#### STORED DATA

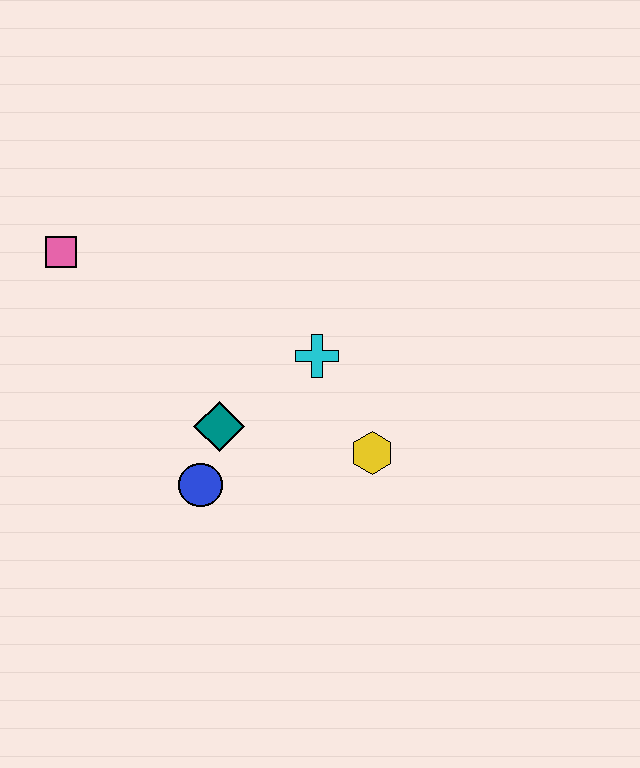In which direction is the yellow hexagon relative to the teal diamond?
The yellow hexagon is to the right of the teal diamond.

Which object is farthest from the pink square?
The yellow hexagon is farthest from the pink square.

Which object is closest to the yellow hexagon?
The cyan cross is closest to the yellow hexagon.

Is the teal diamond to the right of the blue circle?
Yes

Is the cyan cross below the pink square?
Yes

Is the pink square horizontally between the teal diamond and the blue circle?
No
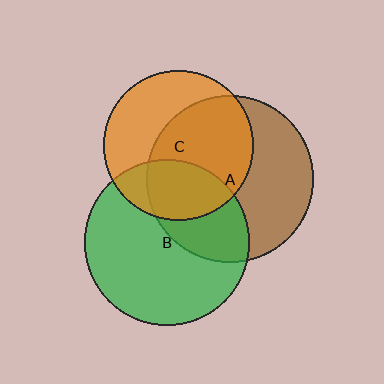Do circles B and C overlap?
Yes.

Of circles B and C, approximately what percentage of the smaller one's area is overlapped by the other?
Approximately 30%.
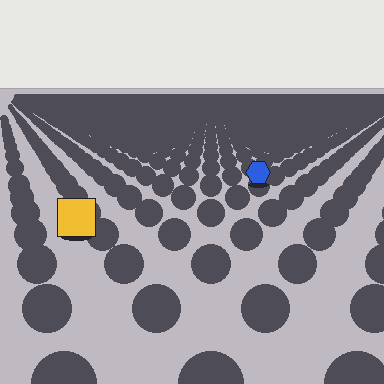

########

SET PROBLEM: Reproduce the listing above exactly, excluding all pictures.

RESPONSE TO THIS EXERCISE:
In which direction is the yellow hexagon relative to the teal diamond?
The yellow hexagon is to the right of the teal diamond.

Which object is farthest from the pink square?
The yellow hexagon is farthest from the pink square.

Which object is closest to the yellow hexagon?
The cyan cross is closest to the yellow hexagon.

Is the teal diamond to the right of the blue circle?
Yes

Is the cyan cross below the pink square?
Yes

Is the pink square horizontally between the teal diamond and the blue circle?
No
Do circles B and C overlap?
Yes.

Of circles B and C, approximately what percentage of the smaller one's area is overlapped by the other?
Approximately 30%.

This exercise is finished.